-- Working data --
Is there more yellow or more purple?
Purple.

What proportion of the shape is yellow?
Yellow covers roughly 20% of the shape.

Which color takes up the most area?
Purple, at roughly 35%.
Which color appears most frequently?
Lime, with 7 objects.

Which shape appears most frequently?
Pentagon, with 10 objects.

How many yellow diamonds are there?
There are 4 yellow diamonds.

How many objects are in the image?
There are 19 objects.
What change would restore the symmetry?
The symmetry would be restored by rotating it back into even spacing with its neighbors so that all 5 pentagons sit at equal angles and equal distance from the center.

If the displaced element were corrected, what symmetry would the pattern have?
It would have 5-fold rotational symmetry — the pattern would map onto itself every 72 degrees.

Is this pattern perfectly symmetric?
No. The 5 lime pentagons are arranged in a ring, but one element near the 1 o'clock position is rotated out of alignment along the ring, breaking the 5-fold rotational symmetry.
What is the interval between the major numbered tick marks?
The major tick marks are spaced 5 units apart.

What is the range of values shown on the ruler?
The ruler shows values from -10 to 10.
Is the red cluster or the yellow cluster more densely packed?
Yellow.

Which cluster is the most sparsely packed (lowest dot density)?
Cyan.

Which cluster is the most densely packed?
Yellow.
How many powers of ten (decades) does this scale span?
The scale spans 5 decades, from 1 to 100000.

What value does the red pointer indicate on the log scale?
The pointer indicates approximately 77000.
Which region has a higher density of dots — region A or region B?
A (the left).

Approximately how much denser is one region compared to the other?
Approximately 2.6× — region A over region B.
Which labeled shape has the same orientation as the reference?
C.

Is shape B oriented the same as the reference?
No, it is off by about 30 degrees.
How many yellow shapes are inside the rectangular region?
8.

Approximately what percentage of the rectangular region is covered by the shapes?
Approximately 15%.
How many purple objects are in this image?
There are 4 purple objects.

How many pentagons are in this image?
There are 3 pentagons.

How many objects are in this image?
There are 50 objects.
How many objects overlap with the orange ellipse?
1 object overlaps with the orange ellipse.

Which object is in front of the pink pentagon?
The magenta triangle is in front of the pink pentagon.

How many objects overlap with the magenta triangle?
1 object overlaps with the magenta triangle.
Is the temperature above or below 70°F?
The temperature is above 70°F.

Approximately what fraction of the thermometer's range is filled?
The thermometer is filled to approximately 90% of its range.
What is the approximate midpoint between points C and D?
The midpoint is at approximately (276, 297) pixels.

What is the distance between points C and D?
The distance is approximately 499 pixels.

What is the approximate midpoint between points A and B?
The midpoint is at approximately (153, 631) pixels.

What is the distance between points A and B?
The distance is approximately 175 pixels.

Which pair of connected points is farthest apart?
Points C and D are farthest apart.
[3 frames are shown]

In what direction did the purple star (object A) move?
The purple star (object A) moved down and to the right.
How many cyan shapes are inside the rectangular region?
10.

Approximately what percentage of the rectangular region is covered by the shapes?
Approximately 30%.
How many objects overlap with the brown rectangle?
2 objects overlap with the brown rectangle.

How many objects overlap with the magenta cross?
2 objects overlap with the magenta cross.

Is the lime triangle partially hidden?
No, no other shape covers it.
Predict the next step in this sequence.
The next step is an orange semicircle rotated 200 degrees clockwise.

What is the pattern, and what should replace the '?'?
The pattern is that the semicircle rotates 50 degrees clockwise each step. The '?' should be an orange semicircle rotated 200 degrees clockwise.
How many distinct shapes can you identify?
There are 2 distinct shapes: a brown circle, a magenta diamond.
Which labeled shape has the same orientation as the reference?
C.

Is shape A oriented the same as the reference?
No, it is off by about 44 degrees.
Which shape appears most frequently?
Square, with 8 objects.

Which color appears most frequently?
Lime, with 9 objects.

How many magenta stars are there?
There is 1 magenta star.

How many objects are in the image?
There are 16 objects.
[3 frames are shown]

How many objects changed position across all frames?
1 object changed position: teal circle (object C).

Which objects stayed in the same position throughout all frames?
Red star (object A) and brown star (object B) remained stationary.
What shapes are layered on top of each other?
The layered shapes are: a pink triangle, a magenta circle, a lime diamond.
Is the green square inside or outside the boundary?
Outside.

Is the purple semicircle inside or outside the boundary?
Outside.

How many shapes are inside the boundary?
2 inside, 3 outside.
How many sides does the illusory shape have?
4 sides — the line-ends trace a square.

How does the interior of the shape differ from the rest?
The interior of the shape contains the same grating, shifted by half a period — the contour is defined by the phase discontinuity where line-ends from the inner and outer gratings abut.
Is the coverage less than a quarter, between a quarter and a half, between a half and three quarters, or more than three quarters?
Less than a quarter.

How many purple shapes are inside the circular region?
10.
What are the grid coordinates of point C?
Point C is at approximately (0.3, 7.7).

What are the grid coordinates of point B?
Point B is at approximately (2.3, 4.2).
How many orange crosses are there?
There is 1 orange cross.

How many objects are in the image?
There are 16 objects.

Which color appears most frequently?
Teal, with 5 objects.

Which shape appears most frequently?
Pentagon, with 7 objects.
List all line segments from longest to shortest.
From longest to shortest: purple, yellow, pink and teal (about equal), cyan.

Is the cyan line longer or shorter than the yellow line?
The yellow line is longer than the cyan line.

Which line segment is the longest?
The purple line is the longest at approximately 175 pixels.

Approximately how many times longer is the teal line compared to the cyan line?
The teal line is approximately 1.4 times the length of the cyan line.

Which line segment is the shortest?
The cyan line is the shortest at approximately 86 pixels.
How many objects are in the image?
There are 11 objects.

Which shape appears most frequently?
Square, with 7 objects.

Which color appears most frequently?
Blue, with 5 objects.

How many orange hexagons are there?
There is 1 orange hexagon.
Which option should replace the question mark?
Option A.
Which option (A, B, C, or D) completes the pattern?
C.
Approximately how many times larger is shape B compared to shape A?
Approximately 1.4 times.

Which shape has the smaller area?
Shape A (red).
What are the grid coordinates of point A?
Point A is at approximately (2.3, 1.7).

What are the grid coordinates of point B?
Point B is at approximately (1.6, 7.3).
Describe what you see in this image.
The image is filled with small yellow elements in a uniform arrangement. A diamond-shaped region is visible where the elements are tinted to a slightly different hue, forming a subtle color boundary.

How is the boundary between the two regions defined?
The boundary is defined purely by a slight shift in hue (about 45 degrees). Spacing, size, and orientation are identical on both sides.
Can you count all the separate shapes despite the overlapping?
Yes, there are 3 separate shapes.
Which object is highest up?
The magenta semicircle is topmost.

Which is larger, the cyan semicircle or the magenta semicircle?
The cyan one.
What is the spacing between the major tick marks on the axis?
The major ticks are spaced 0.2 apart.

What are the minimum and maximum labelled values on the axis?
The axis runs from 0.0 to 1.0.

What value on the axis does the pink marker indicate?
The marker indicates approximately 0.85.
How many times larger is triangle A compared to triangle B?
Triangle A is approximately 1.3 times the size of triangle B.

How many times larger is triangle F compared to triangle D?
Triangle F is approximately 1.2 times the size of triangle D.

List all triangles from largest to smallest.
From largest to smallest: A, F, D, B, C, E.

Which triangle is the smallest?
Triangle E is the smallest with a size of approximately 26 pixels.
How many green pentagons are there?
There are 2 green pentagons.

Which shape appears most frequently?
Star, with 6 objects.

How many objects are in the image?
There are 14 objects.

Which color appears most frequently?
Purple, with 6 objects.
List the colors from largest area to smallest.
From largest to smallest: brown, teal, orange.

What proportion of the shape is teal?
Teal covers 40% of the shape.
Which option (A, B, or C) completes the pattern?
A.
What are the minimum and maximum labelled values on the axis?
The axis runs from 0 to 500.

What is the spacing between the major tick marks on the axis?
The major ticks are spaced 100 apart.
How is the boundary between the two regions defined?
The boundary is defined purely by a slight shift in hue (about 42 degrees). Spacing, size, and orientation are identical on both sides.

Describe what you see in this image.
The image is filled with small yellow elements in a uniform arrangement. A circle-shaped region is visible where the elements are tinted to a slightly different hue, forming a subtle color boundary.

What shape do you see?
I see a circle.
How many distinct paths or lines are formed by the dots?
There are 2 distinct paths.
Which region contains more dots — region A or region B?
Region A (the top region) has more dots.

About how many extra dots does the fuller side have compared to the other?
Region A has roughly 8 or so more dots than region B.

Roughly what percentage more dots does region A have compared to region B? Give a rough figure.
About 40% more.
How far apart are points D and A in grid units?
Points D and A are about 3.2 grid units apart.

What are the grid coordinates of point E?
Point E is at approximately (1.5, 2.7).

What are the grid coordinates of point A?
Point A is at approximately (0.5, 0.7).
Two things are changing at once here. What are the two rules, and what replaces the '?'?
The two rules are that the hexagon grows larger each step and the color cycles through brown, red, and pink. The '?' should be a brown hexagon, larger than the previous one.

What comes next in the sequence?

-- Aim --
With the line containing "Two things are" as the first and the last line of the records as the final one, print exactly the lines in that span.

-- Exercise solution --
Two things are changing at once here. What are the two rules, and what replaces the '?'?
The two rules are that the hexagon grows larger each step and the color cycles through brown, red, and pink. The '?' should be a brown hexagon, larger than the previous one.

What comes next in the sequence?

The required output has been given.